- GOAL
In the entries that follow, locate the line with "Where is the center of the pink star?", then restate that line and all later lines exactly as they appear, leaving pictures out.

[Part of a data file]
------------------------------

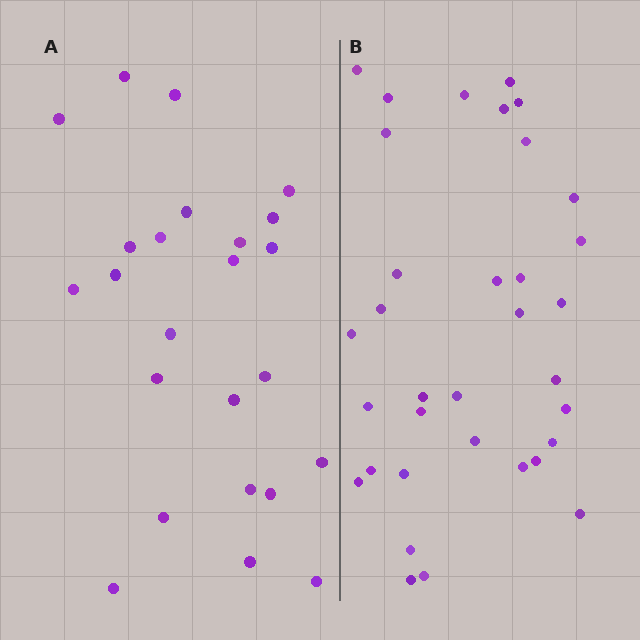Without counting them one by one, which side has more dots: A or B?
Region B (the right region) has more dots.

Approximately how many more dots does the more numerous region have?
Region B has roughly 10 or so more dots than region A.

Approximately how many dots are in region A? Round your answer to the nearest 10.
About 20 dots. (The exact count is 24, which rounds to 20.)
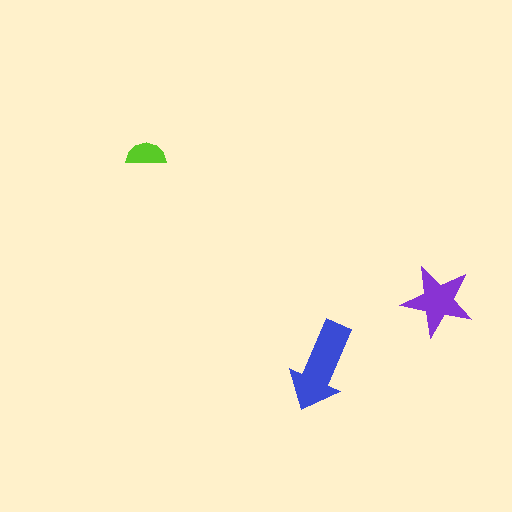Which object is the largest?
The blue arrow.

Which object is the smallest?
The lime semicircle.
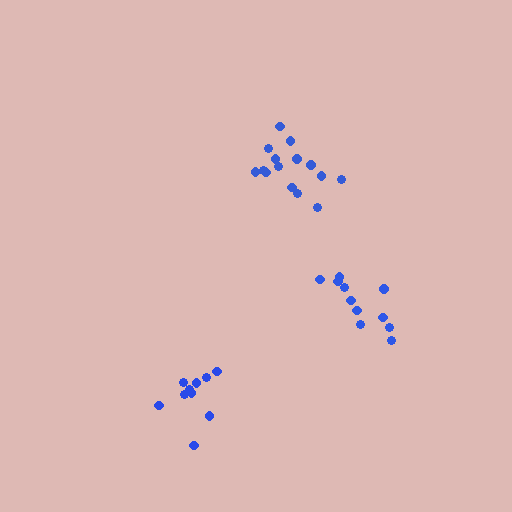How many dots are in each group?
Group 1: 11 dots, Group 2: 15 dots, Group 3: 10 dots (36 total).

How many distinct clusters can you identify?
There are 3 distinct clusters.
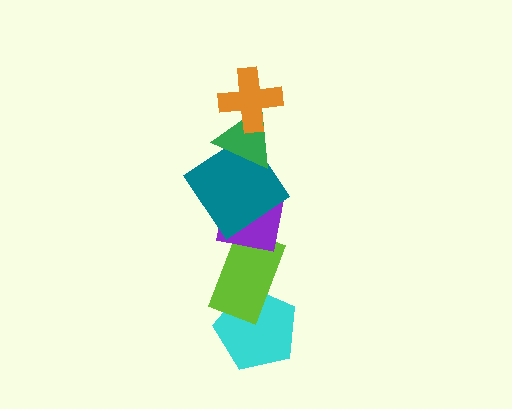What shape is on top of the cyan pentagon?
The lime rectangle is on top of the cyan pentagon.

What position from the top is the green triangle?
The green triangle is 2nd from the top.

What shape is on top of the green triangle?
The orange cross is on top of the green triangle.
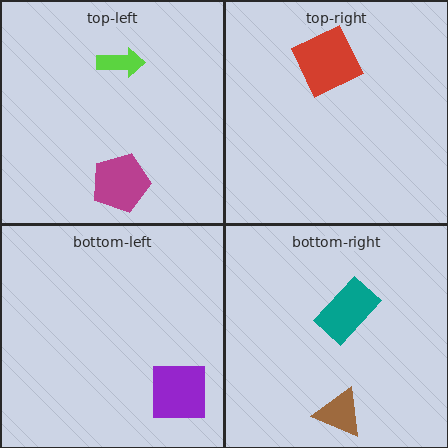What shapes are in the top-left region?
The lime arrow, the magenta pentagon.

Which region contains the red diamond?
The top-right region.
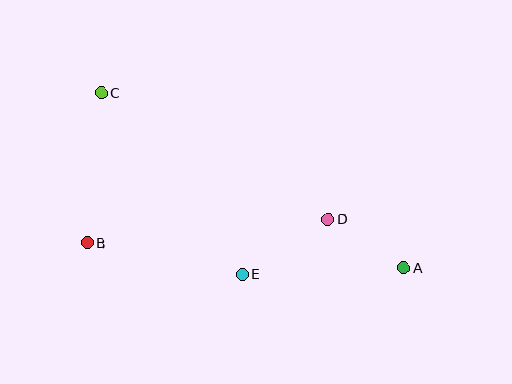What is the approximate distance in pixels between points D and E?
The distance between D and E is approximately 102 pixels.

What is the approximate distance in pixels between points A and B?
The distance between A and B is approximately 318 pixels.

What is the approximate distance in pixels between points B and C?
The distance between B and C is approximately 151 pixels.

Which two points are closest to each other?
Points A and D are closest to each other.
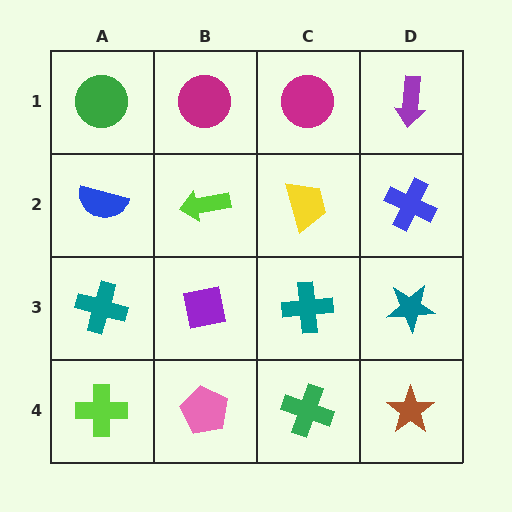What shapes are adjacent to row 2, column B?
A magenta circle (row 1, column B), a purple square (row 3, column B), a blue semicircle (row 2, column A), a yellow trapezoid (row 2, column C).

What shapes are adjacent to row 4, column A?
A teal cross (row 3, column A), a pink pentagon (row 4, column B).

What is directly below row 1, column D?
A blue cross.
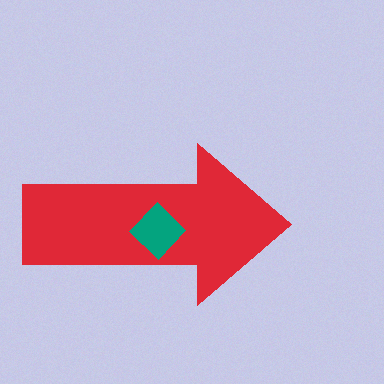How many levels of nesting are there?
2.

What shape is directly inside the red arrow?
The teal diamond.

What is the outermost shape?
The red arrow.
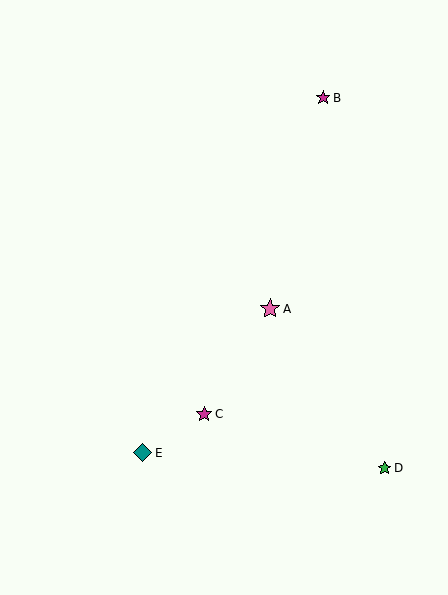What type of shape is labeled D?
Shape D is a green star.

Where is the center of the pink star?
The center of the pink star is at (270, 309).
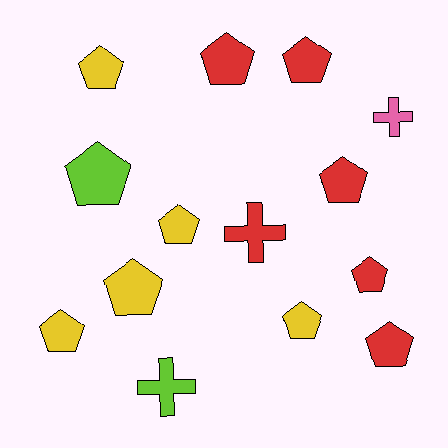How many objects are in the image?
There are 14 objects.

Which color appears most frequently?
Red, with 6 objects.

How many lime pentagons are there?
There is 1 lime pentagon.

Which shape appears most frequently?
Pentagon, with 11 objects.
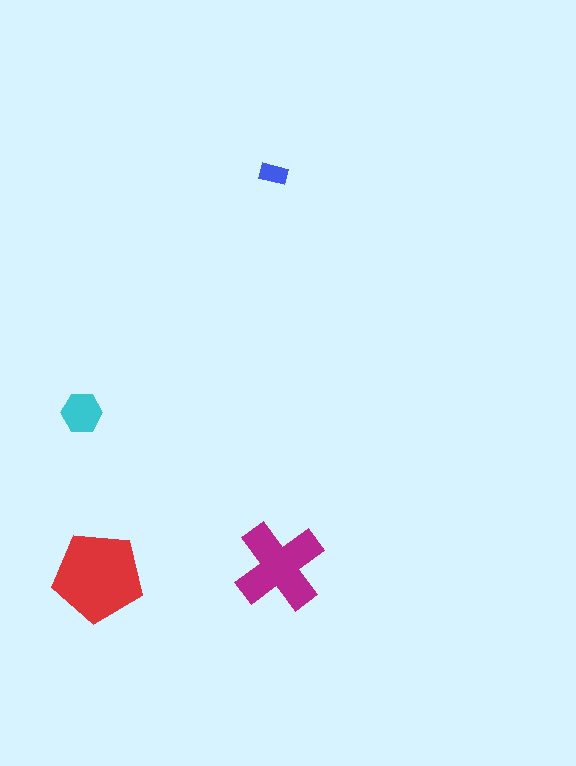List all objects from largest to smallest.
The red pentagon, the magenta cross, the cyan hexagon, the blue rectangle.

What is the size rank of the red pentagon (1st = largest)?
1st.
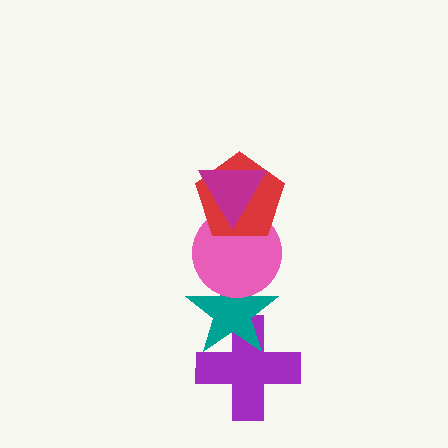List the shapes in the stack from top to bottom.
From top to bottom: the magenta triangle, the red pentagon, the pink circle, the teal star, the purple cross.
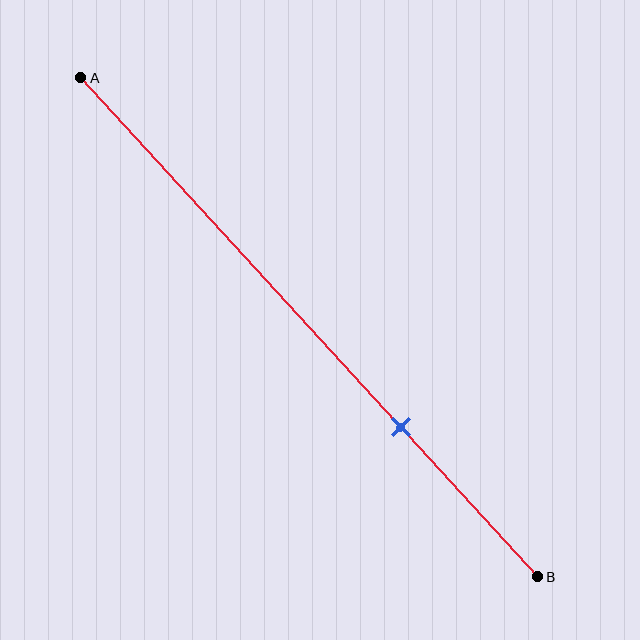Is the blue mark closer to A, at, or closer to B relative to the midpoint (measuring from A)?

------------------------------

- ANSWER FOR THE TASK
Where is the center of the pink star?
The center of the pink star is at (270, 309).
How many objects are in the image?
There are 14 objects.

Which color appears most frequently?
Red, with 6 objects.

How many lime pentagons are there?
There is 1 lime pentagon.

Which shape appears most frequently?
Pentagon, with 11 objects.
List all objects from largest to smallest.
The red pentagon, the magenta cross, the cyan hexagon, the blue rectangle.

What is the size rank of the red pentagon (1st = largest)?
1st.
List the shapes in the stack from top to bottom.
From top to bottom: the magenta triangle, the red pentagon, the pink circle, the teal star, the purple cross.
Is the blue mark closer to A, at, or closer to B relative to the midpoint (measuring from A)?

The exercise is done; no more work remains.